** Start EXTRACTED INFORMATION **

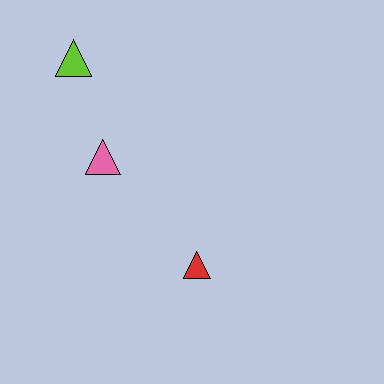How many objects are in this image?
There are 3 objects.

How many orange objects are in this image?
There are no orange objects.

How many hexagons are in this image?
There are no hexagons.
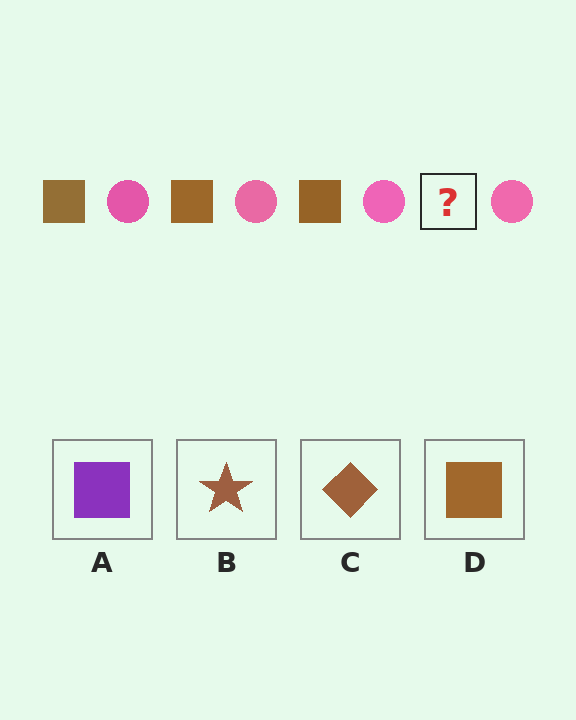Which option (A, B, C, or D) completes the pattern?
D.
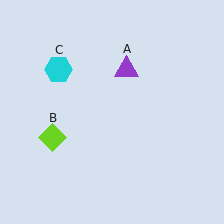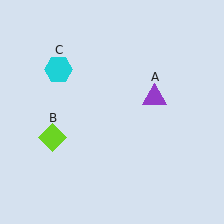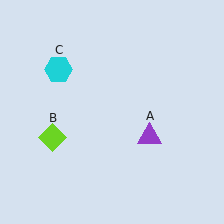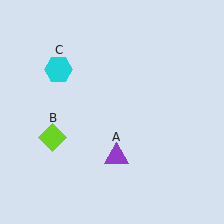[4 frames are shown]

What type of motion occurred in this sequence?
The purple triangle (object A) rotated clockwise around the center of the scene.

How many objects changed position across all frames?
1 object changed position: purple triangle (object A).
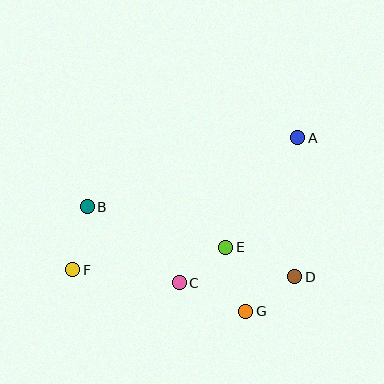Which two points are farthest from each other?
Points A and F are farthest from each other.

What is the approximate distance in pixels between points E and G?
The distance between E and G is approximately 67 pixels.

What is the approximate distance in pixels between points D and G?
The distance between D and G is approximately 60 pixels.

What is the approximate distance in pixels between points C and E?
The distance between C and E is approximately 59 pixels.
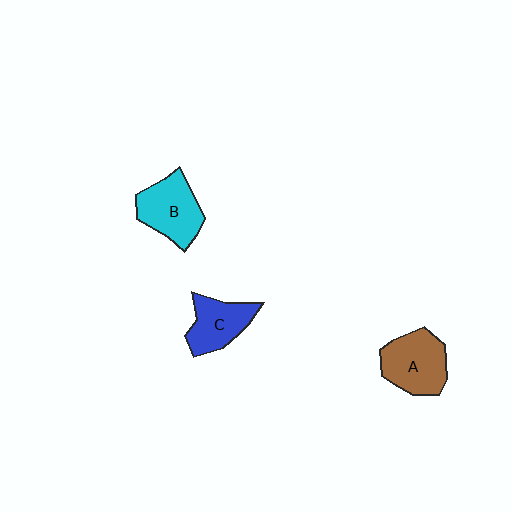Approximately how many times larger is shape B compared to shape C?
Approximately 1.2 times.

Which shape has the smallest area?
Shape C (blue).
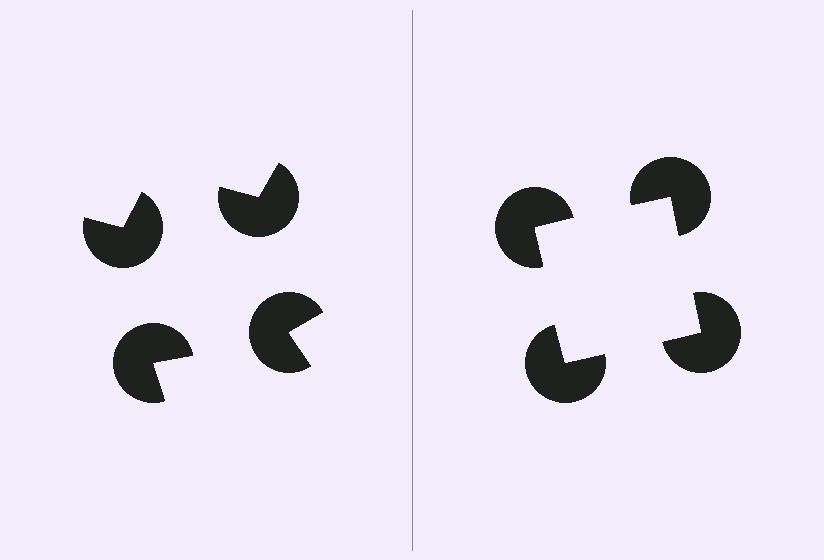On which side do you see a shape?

** End EXTRACTED INFORMATION **

* **SET PROBLEM**: Leave out the pictures and repeat everything else in the records exactly.

* **SOLUTION FOR THIS TASK**:
How many objects are in this image?
There are 3 objects.

How many orange objects are in this image?
There are no orange objects.

How many hexagons are in this image?
There are no hexagons.
Which option (A, B, C, or D) completes the pattern?
D.
[4 frames are shown]

What type of motion occurred in this sequence?
The purple triangle (object A) rotated clockwise around the center of the scene.

How many objects changed position across all frames?
1 object changed position: purple triangle (object A).
Which two points are farthest from each other?
Points A and F are farthest from each other.

What is the approximate distance in pixels between points E and G?
The distance between E and G is approximately 67 pixels.

What is the approximate distance in pixels between points D and G?
The distance between D and G is approximately 60 pixels.

What is the approximate distance in pixels between points C and E?
The distance between C and E is approximately 59 pixels.
Approximately how many times larger is shape B compared to shape C?
Approximately 1.2 times.

Which shape has the smallest area?
Shape C (blue).
On which side do you see a shape?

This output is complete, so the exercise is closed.